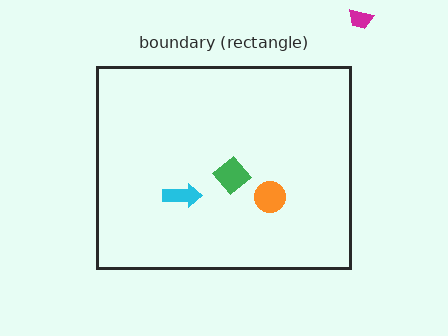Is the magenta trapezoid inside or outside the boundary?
Outside.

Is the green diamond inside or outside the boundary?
Inside.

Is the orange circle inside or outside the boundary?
Inside.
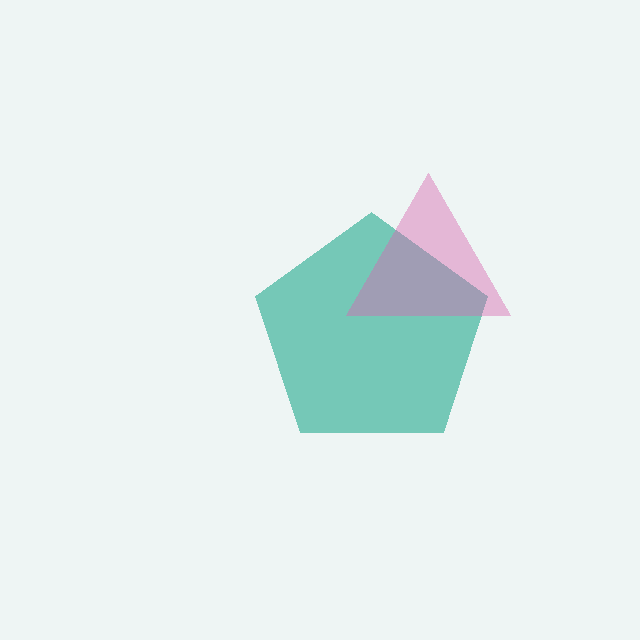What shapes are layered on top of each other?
The layered shapes are: a teal pentagon, a pink triangle.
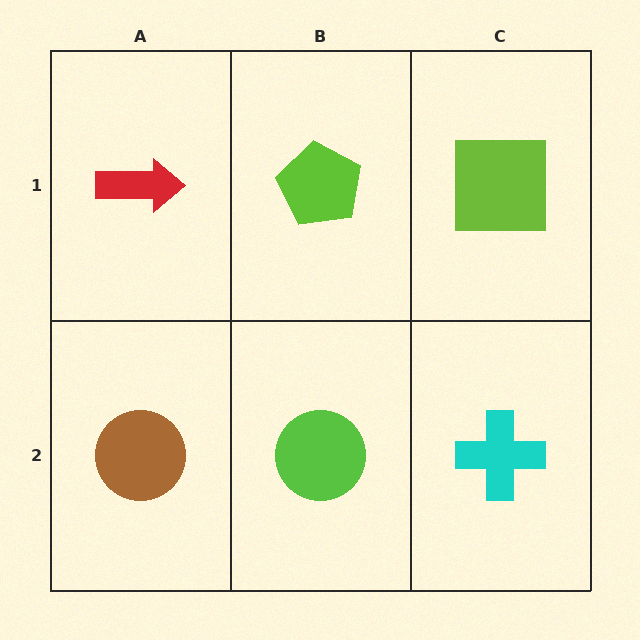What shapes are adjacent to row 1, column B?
A lime circle (row 2, column B), a red arrow (row 1, column A), a lime square (row 1, column C).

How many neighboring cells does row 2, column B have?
3.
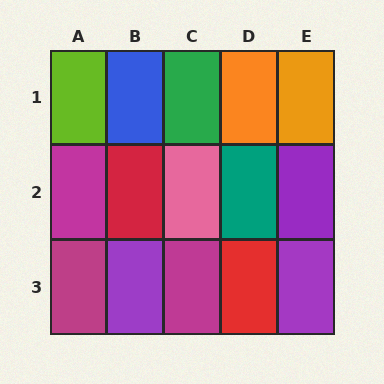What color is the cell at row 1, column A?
Lime.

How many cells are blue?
1 cell is blue.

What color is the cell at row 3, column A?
Magenta.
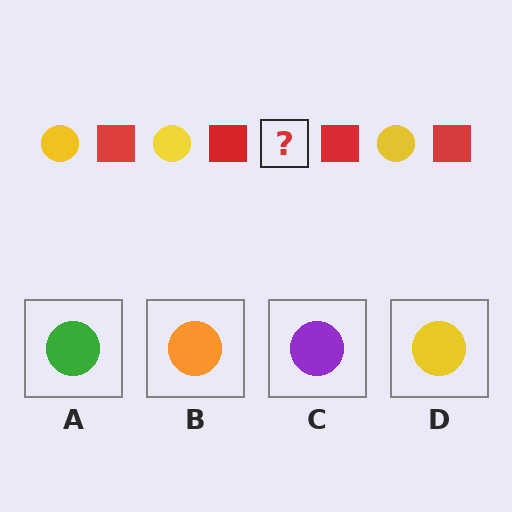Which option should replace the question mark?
Option D.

- [ASSIGNMENT] Reproduce the listing above exactly, excluding all pictures.

- [PROBLEM SOLUTION]
Is the magenta trapezoid inside or outside the boundary?
Outside.

Is the green diamond inside or outside the boundary?
Inside.

Is the orange circle inside or outside the boundary?
Inside.
What shapes are layered on top of each other?
The layered shapes are: a teal pentagon, a pink triangle.
What shapes are adjacent to row 1, column B?
A lime circle (row 2, column B), a red arrow (row 1, column A), a lime square (row 1, column C).

How many neighboring cells does row 2, column B have?
3.
What color is the cell at row 1, column A?
Lime.

How many cells are blue?
1 cell is blue.

What color is the cell at row 3, column A?
Magenta.
Which option should replace the question mark?
Option D.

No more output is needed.